## Problem details:
Transcribe all the entries word for word, but omit the images.

## Provided material:

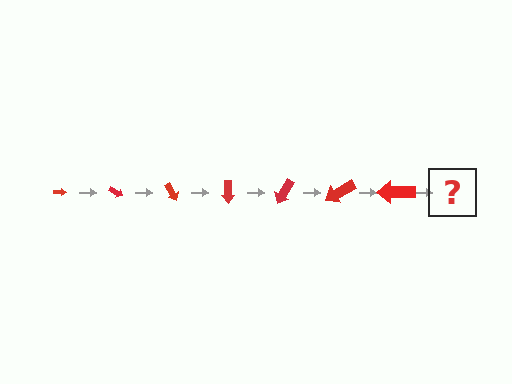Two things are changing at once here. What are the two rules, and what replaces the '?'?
The two rules are that the arrow grows larger each step and it rotates 30 degrees clockwise each step. The '?' should be an arrow, larger than the previous one and rotated 210 degrees clockwise from the start.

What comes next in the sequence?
The next element should be an arrow, larger than the previous one and rotated 210 degrees clockwise from the start.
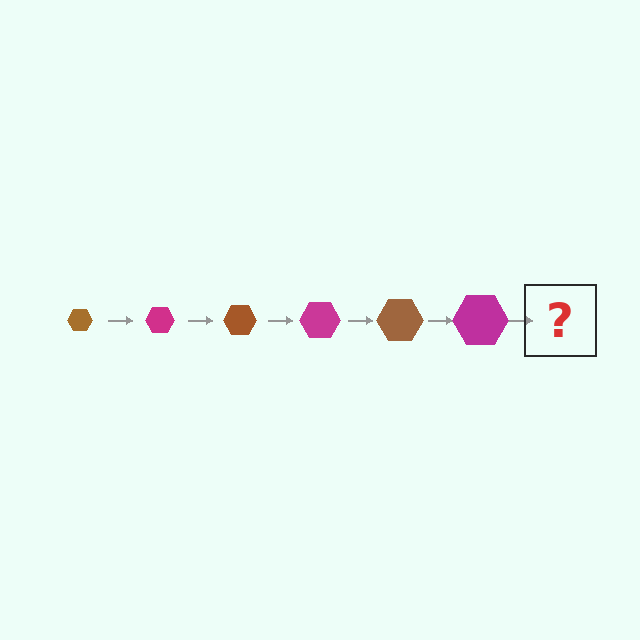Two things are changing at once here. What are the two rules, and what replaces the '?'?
The two rules are that the hexagon grows larger each step and the color cycles through brown and magenta. The '?' should be a brown hexagon, larger than the previous one.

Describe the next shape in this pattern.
It should be a brown hexagon, larger than the previous one.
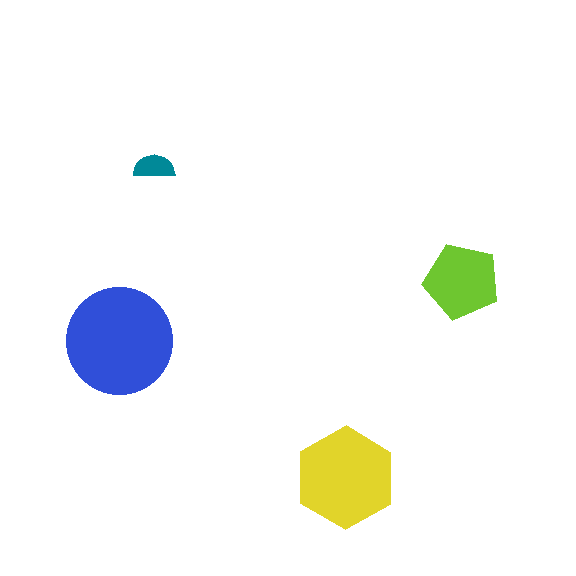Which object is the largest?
The blue circle.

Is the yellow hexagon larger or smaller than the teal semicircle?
Larger.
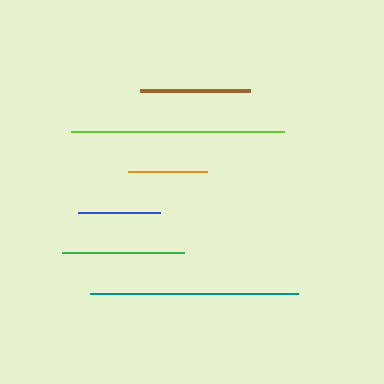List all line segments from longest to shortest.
From longest to shortest: lime and teal (about equal), green, brown, blue and orange (about equal).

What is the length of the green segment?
The green segment is approximately 122 pixels long.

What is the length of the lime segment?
The lime segment is approximately 213 pixels long.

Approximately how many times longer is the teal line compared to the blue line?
The teal line is approximately 2.6 times the length of the blue line.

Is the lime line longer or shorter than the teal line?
The lime and teal lines are approximately the same length (about 213 and 209 pixels).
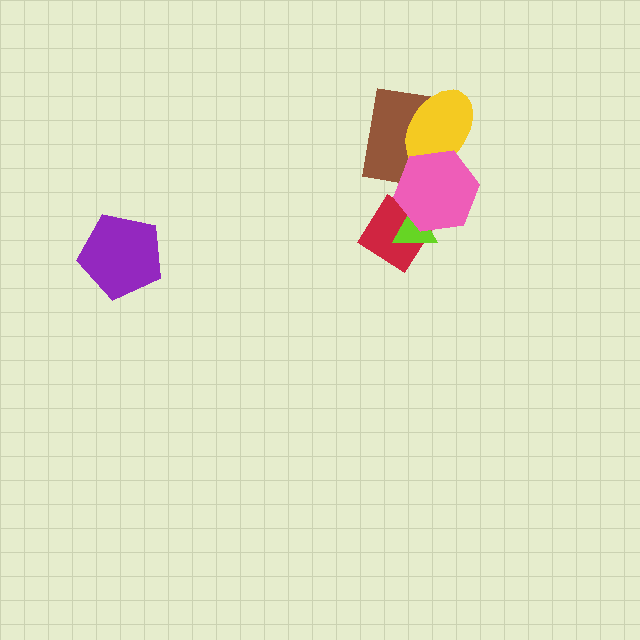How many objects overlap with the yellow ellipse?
2 objects overlap with the yellow ellipse.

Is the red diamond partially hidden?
Yes, it is partially covered by another shape.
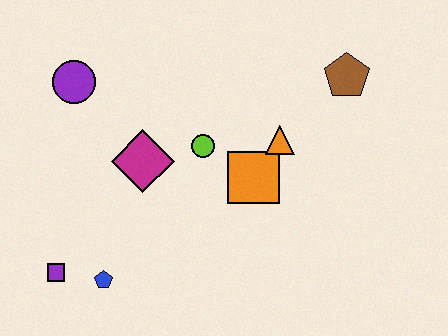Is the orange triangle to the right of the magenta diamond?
Yes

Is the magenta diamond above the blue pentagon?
Yes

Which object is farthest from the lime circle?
The purple square is farthest from the lime circle.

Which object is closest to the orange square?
The orange triangle is closest to the orange square.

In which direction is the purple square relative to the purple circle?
The purple square is below the purple circle.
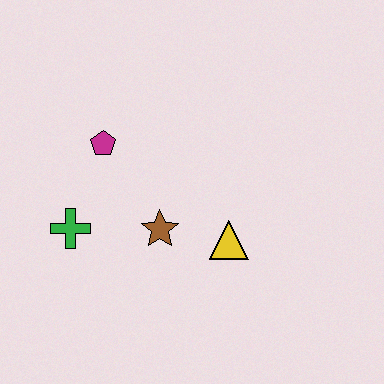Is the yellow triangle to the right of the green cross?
Yes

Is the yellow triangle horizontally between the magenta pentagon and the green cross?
No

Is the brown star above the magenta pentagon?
No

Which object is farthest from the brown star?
The magenta pentagon is farthest from the brown star.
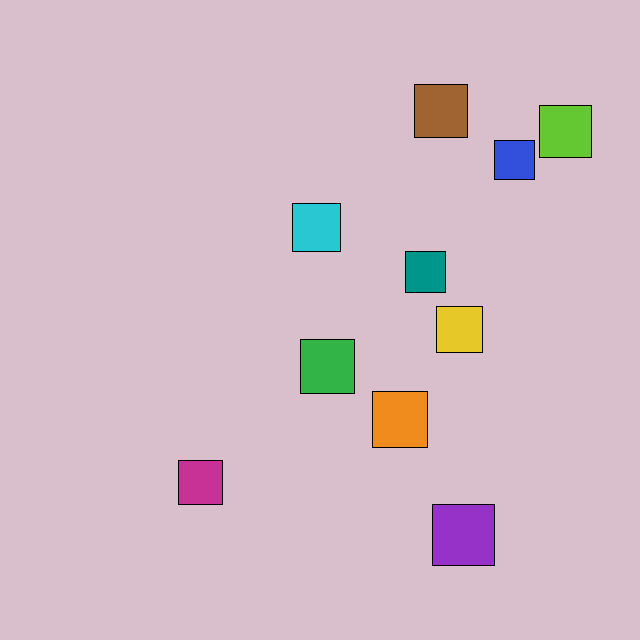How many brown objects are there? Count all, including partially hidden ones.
There is 1 brown object.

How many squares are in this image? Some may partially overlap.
There are 10 squares.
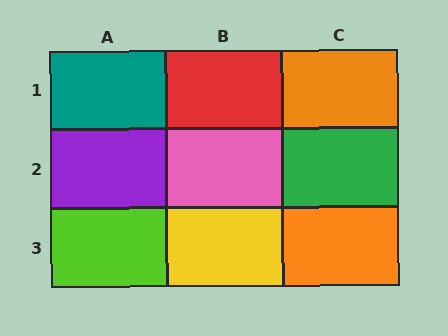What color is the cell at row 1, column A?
Teal.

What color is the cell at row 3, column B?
Yellow.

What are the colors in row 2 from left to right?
Purple, pink, green.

## Response to the task:
Two things are changing at once here. What are the two rules, and what replaces the '?'?
The two rules are that the arrow grows larger each step and it rotates 30 degrees clockwise each step. The '?' should be an arrow, larger than the previous one and rotated 210 degrees clockwise from the start.

What comes next in the sequence?
The next element should be an arrow, larger than the previous one and rotated 210 degrees clockwise from the start.
Two things are changing at once here. What are the two rules, and what replaces the '?'?
The two rules are that the hexagon grows larger each step and the color cycles through brown and magenta. The '?' should be a brown hexagon, larger than the previous one.

Describe the next shape in this pattern.
It should be a brown hexagon, larger than the previous one.
Which object is the largest?
The blue circle.

Is the yellow hexagon larger or smaller than the teal semicircle?
Larger.
List all line segments from longest to shortest.
From longest to shortest: lime and teal (about equal), green, brown, blue and orange (about equal).

What is the length of the green segment?
The green segment is approximately 122 pixels long.

What is the length of the lime segment?
The lime segment is approximately 213 pixels long.

Approximately how many times longer is the teal line compared to the blue line?
The teal line is approximately 2.6 times the length of the blue line.

Is the lime line longer or shorter than the teal line?
The lime and teal lines are approximately the same length (about 213 and 209 pixels).
How many objects overlap with the yellow ellipse?
2 objects overlap with the yellow ellipse.

Is the red diamond partially hidden?
Yes, it is partially covered by another shape.
Is the orange triangle to the right of the magenta diamond?
Yes

Is the magenta diamond above the blue pentagon?
Yes

Which object is farthest from the lime circle?
The purple square is farthest from the lime circle.

Which object is closest to the orange square?
The orange triangle is closest to the orange square.

In which direction is the purple square relative to the purple circle?
The purple square is below the purple circle.
Is the yellow triangle to the right of the green cross?
Yes

Is the yellow triangle horizontally between the magenta pentagon and the green cross?
No

Is the brown star above the magenta pentagon?
No

Which object is farthest from the brown star?
The magenta pentagon is farthest from the brown star.
How many brown objects are there? Count all, including partially hidden ones.
There is 1 brown object.

How many squares are in this image? Some may partially overlap.
There are 10 squares.
What color is the cell at row 1, column A?
Teal.

What color is the cell at row 3, column B?
Yellow.

What are the colors in row 2 from left to right?
Purple, pink, green.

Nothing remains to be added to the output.